» YOUR INSTRUCTIONS:
Transcribe the entries that follow exactly as they appear, minus pictures.
---
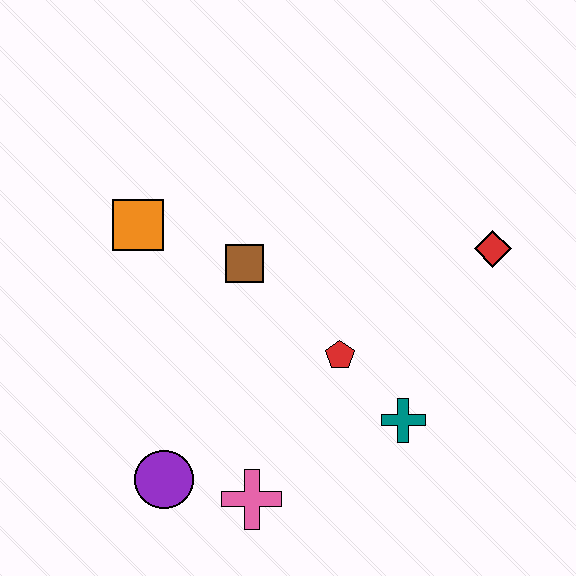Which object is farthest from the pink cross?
The red diamond is farthest from the pink cross.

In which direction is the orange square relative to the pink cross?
The orange square is above the pink cross.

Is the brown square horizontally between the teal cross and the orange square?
Yes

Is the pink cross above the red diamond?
No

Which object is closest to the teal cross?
The red pentagon is closest to the teal cross.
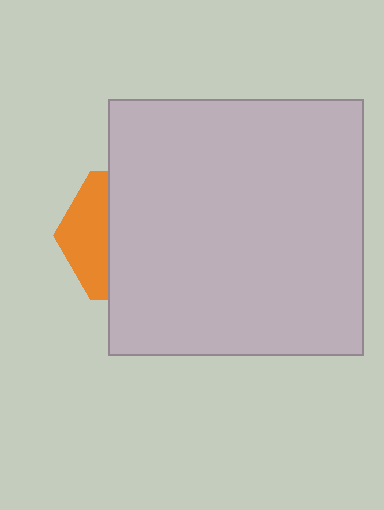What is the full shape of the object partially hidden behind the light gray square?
The partially hidden object is an orange hexagon.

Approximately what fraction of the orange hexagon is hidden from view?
Roughly 68% of the orange hexagon is hidden behind the light gray square.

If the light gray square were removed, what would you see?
You would see the complete orange hexagon.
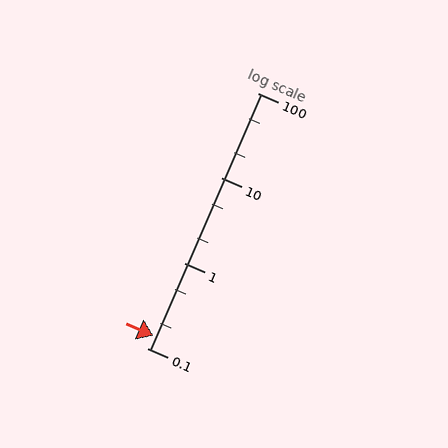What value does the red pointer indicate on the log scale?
The pointer indicates approximately 0.14.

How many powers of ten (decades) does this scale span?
The scale spans 3 decades, from 0.1 to 100.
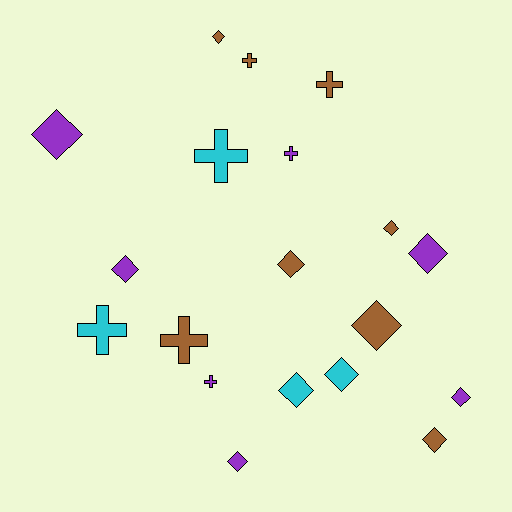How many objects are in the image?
There are 19 objects.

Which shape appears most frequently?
Diamond, with 12 objects.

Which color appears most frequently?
Brown, with 8 objects.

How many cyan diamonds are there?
There are 2 cyan diamonds.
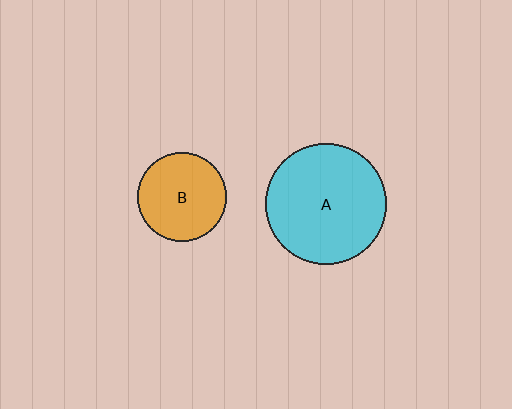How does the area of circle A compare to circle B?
Approximately 1.9 times.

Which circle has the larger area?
Circle A (cyan).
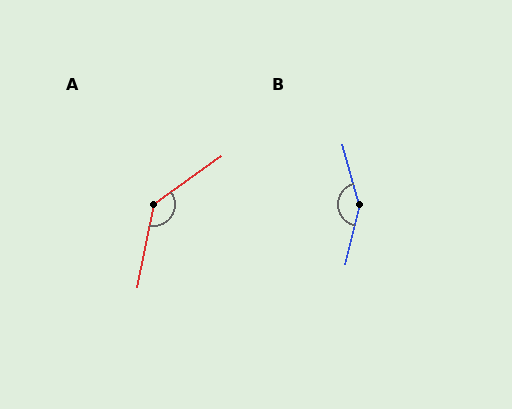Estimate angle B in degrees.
Approximately 150 degrees.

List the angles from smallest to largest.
A (136°), B (150°).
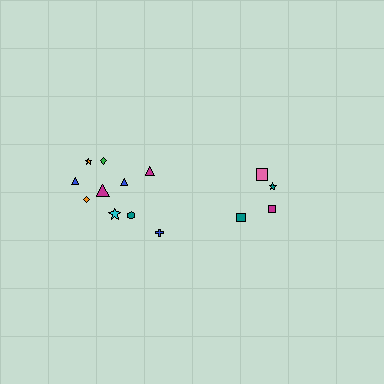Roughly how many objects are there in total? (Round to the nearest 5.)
Roughly 15 objects in total.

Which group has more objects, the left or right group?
The left group.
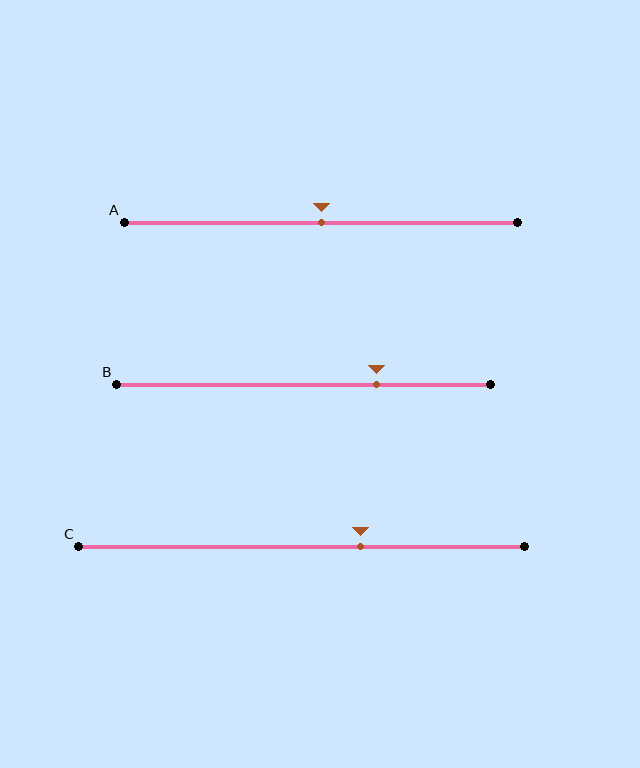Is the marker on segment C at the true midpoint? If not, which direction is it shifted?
No, the marker on segment C is shifted to the right by about 13% of the segment length.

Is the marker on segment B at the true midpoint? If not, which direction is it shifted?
No, the marker on segment B is shifted to the right by about 20% of the segment length.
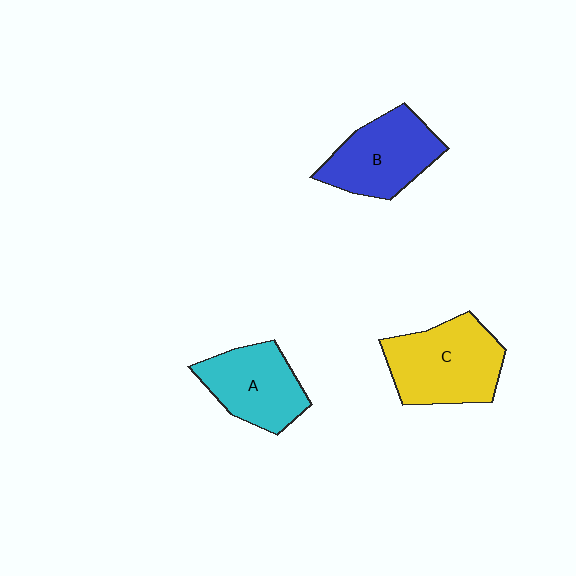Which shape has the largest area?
Shape C (yellow).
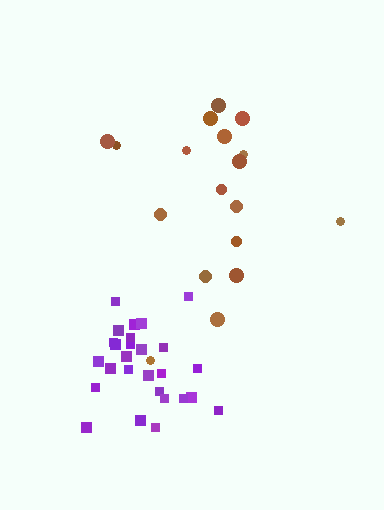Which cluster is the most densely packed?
Purple.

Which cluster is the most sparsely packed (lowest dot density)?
Brown.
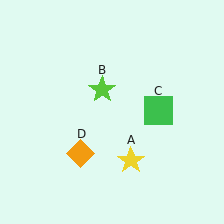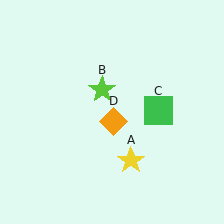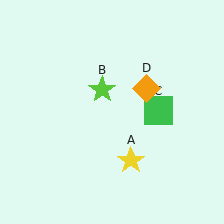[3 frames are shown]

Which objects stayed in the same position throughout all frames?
Yellow star (object A) and lime star (object B) and green square (object C) remained stationary.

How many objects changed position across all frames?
1 object changed position: orange diamond (object D).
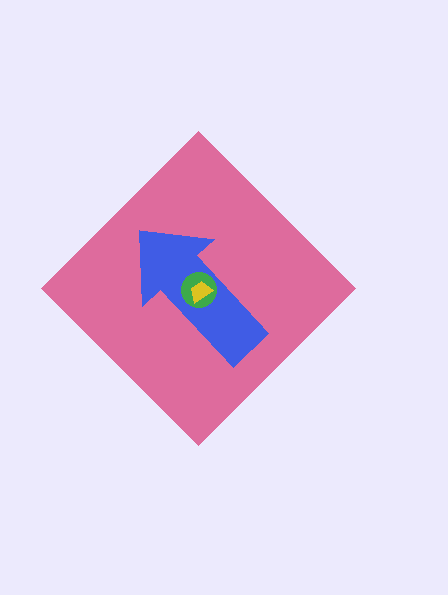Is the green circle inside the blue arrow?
Yes.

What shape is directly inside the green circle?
The yellow trapezoid.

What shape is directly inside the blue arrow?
The green circle.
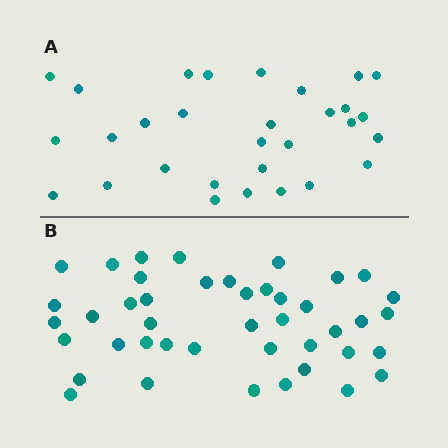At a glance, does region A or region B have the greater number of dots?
Region B (the bottom region) has more dots.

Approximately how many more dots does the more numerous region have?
Region B has approximately 15 more dots than region A.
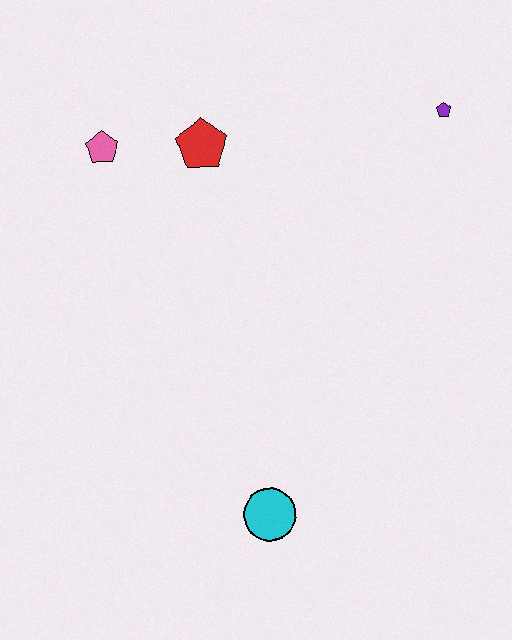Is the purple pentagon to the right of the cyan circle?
Yes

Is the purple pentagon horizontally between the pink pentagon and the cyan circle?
No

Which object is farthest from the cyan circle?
The purple pentagon is farthest from the cyan circle.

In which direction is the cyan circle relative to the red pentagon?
The cyan circle is below the red pentagon.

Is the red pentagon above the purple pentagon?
No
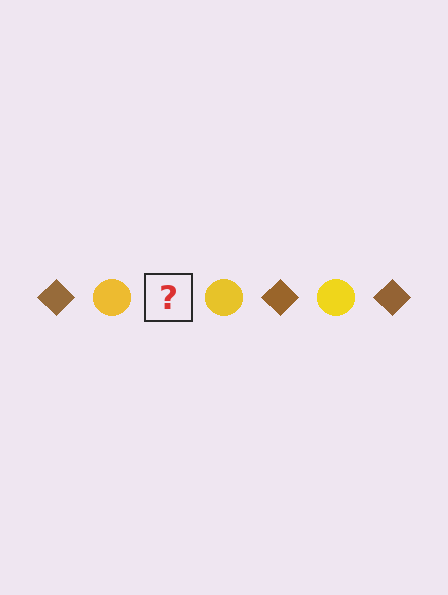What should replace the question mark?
The question mark should be replaced with a brown diamond.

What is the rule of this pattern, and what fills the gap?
The rule is that the pattern alternates between brown diamond and yellow circle. The gap should be filled with a brown diamond.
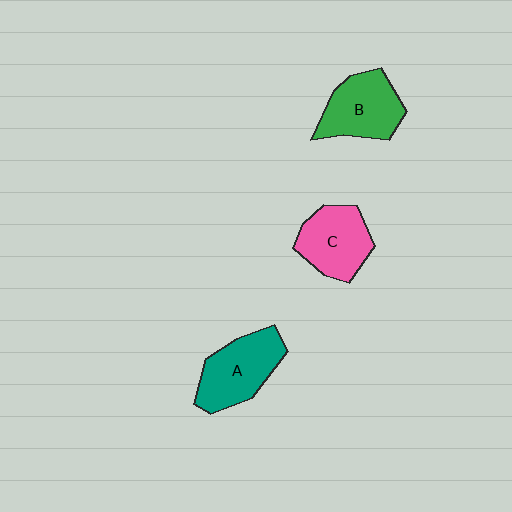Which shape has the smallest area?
Shape C (pink).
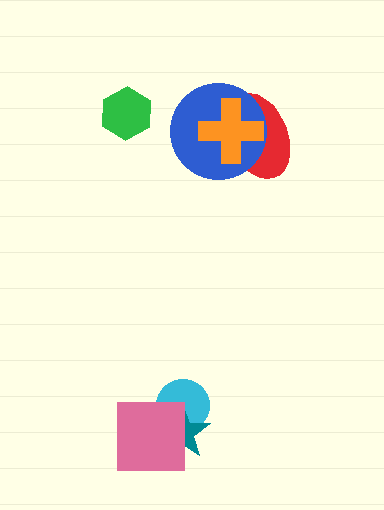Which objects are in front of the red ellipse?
2 objects cover part of the red ellipse: the blue circle and the orange cross.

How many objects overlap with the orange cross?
2 objects overlap with the orange cross.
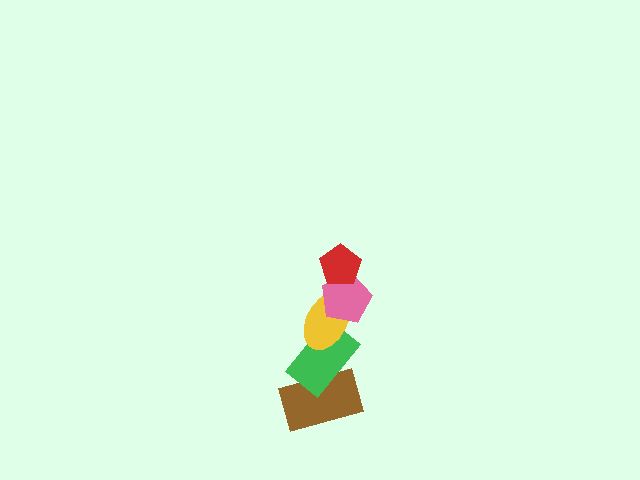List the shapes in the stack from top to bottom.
From top to bottom: the red pentagon, the pink pentagon, the yellow ellipse, the green rectangle, the brown rectangle.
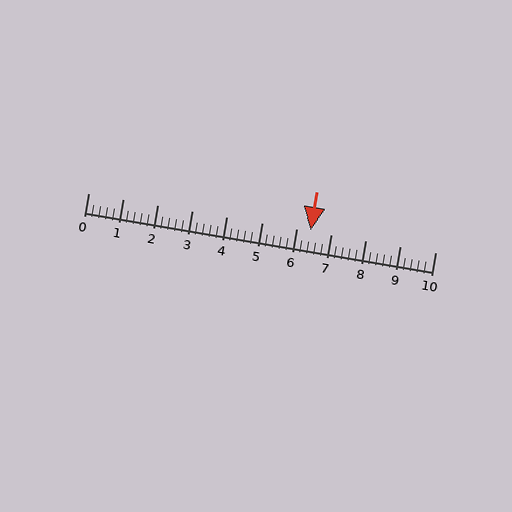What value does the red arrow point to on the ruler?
The red arrow points to approximately 6.4.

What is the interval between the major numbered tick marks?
The major tick marks are spaced 1 units apart.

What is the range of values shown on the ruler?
The ruler shows values from 0 to 10.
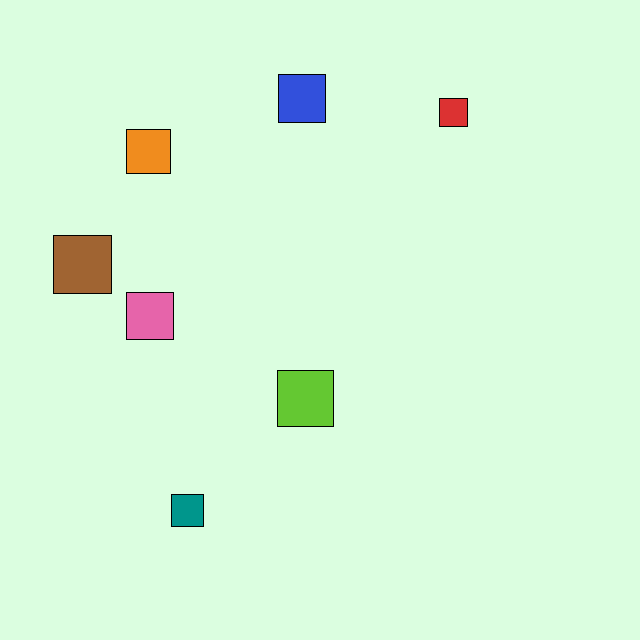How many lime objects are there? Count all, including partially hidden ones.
There is 1 lime object.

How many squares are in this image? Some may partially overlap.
There are 7 squares.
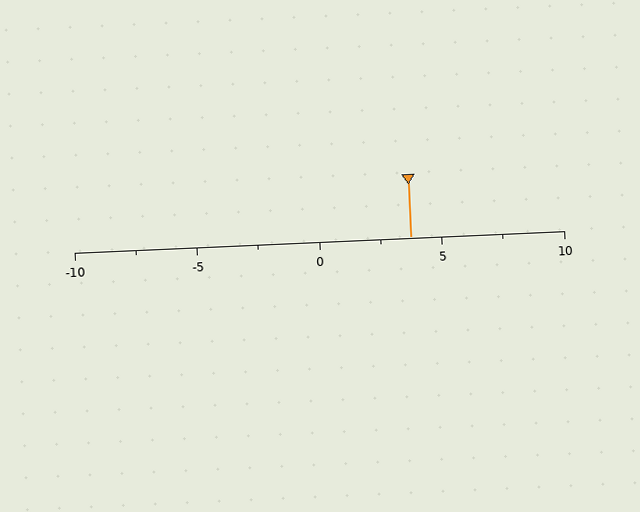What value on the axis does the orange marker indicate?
The marker indicates approximately 3.8.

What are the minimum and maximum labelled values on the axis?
The axis runs from -10 to 10.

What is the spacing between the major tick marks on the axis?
The major ticks are spaced 5 apart.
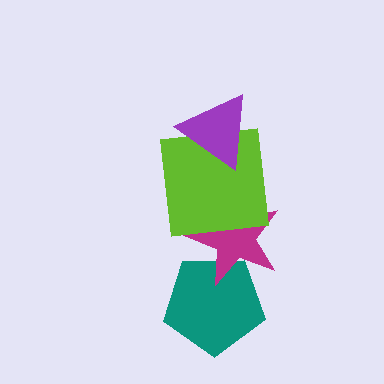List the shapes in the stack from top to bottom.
From top to bottom: the purple triangle, the lime square, the magenta star, the teal pentagon.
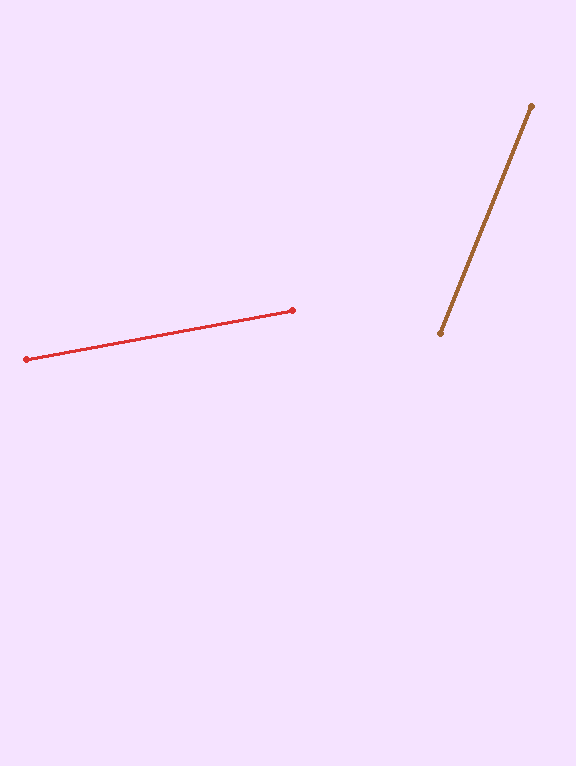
---
» PROBLEM SOLUTION:
Which object is farthest from the pink cross?
The red diamond is farthest from the pink cross.

In which direction is the orange square relative to the pink cross?
The orange square is above the pink cross.

Is the brown square horizontally between the teal cross and the orange square?
Yes

Is the pink cross above the red diamond?
No

Which object is closest to the teal cross?
The red pentagon is closest to the teal cross.
What is the full shape of the object partially hidden behind the light gray square?
The partially hidden object is an orange hexagon.

Approximately what fraction of the orange hexagon is hidden from view?
Roughly 68% of the orange hexagon is hidden behind the light gray square.

If the light gray square were removed, what would you see?
You would see the complete orange hexagon.
What value does the red pointer indicate on the log scale?
The pointer indicates approximately 0.14.

How many powers of ten (decades) does this scale span?
The scale spans 3 decades, from 0.1 to 100.
How many objects are in the image?
There are 19 objects.

Which shape appears most frequently?
Diamond, with 12 objects.

Which color appears most frequently?
Brown, with 8 objects.

How many cyan diamonds are there?
There are 2 cyan diamonds.
How does the area of circle A compare to circle B?
Approximately 1.9 times.

Which circle has the larger area?
Circle A (cyan).
Estimate angle B in degrees.
Approximately 150 degrees.

List the angles from smallest to largest.
A (136°), B (150°).
Roughly how many objects are there in total? (Round to the nearest 5.)
Roughly 15 objects in total.

Which group has more objects, the left or right group?
The left group.
Is the marker on segment C at the true midpoint? If not, which direction is it shifted?
No, the marker on segment C is shifted to the right by about 13% of the segment length.

Is the marker on segment B at the true midpoint? If not, which direction is it shifted?
No, the marker on segment B is shifted to the right by about 20% of the segment length.
Which shape has the largest area?
Shape C (yellow).
Which cluster is the most densely packed?
Purple.

Which cluster is the most sparsely packed (lowest dot density)?
Brown.
[3 frames are shown]

Which objects stayed in the same position throughout all frames?
Yellow star (object A) and lime star (object B) and green square (object C) remained stationary.

How many objects changed position across all frames?
1 object changed position: orange diamond (object D).
Is the green circle inside the blue arrow?
Yes.

What shape is directly inside the green circle?
The yellow trapezoid.

What shape is directly inside the blue arrow?
The green circle.
At a glance, does region A or region B have the greater number of dots?
Region B (the bottom region) has more dots.

Approximately how many more dots does the more numerous region have?
Region B has approximately 15 more dots than region A.
Is the purple pentagon to the right of the cyan circle?
Yes

Is the purple pentagon horizontally between the pink pentagon and the cyan circle?
No

Which object is farthest from the cyan circle?
The purple pentagon is farthest from the cyan circle.

In which direction is the cyan circle relative to the red pentagon?
The cyan circle is below the red pentagon.

Is the red pentagon above the purple pentagon?
No
What should replace the question mark?
The question mark should be replaced with a brown diamond.

What is the rule of this pattern, and what fills the gap?
The rule is that the pattern alternates between brown diamond and yellow circle. The gap should be filled with a brown diamond.
Which shape has the smallest area?
Shape C (pink).
Which objects are in front of the red ellipse?
2 objects cover part of the red ellipse: the blue circle and the orange cross.

How many objects overlap with the orange cross?
2 objects overlap with the orange cross.
List the shapes in the stack from top to bottom.
From top to bottom: the red pentagon, the pink pentagon, the yellow ellipse, the green rectangle, the brown rectangle.
What value does the red arrow point to on the ruler?
The red arrow points to approximately 6.4.

What is the interval between the major numbered tick marks?
The major tick marks are spaced 1 units apart.

What is the range of values shown on the ruler?
The ruler shows values from 0 to 10.
How many lime objects are there? Count all, including partially hidden ones.
There is 1 lime object.

How many squares are in this image? Some may partially overlap.
There are 7 squares.
What value on the axis does the orange marker indicate?
The marker indicates approximately 3.8.

What are the minimum and maximum labelled values on the axis?
The axis runs from -10 to 10.

What is the spacing between the major tick marks on the axis?
The major ticks are spaced 5 apart.
List the shapes in the stack from top to bottom.
From top to bottom: the purple triangle, the lime square, the magenta star, the teal pentagon.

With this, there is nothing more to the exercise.